What is expected:
Exactly as they appear, output all of the records. Skip any images.

Information given:
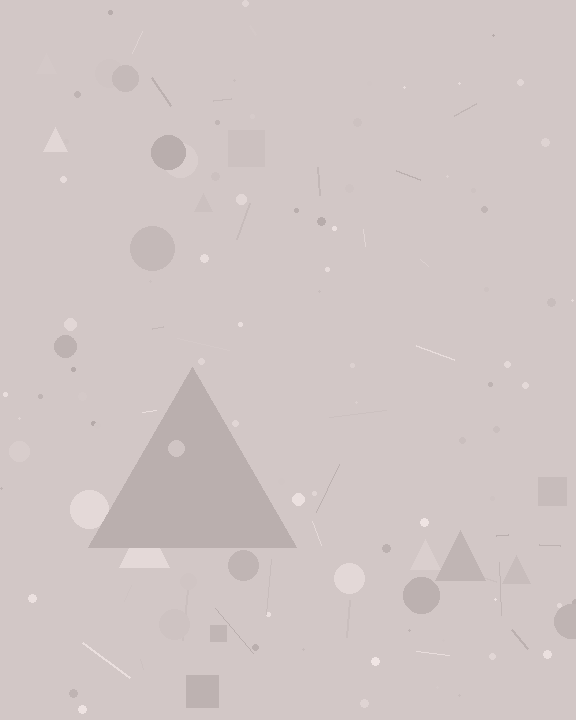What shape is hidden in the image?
A triangle is hidden in the image.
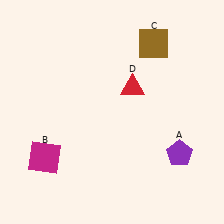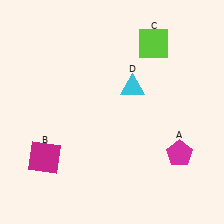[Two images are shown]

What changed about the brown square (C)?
In Image 1, C is brown. In Image 2, it changed to lime.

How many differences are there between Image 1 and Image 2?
There are 3 differences between the two images.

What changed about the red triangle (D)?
In Image 1, D is red. In Image 2, it changed to cyan.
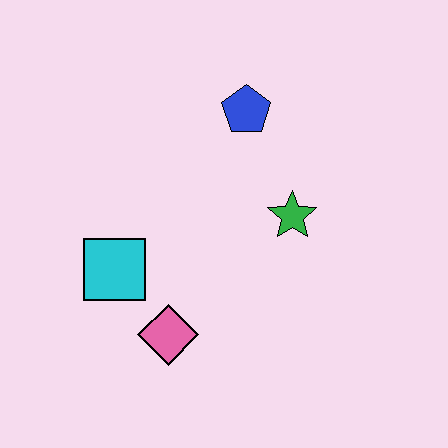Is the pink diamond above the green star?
No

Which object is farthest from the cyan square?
The blue pentagon is farthest from the cyan square.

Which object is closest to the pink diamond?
The cyan square is closest to the pink diamond.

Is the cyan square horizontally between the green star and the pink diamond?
No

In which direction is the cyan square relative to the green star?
The cyan square is to the left of the green star.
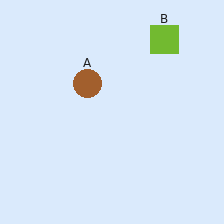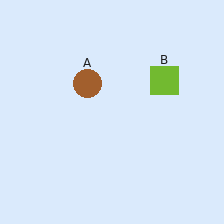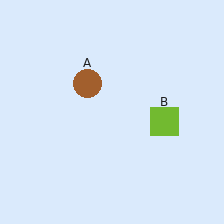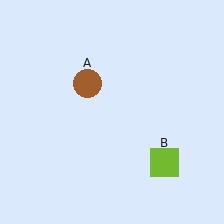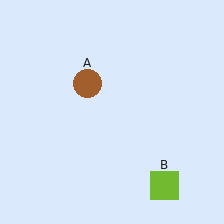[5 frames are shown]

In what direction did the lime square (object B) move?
The lime square (object B) moved down.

Complete answer:
What shape is hidden in the image?
A triangle is hidden in the image.
[Two images are shown]

What changed about the brown square (C)?
In Image 1, C is brown. In Image 2, it changed to lime.

How many differences are there between Image 1 and Image 2?
There are 3 differences between the two images.

What changed about the red triangle (D)?
In Image 1, D is red. In Image 2, it changed to cyan.
Is the pink diamond above the green star?
No

Which object is farthest from the cyan square?
The blue pentagon is farthest from the cyan square.

Which object is closest to the pink diamond?
The cyan square is closest to the pink diamond.

Is the cyan square horizontally between the green star and the pink diamond?
No

In which direction is the cyan square relative to the green star?
The cyan square is to the left of the green star.
[5 frames are shown]

In what direction did the lime square (object B) move?
The lime square (object B) moved down.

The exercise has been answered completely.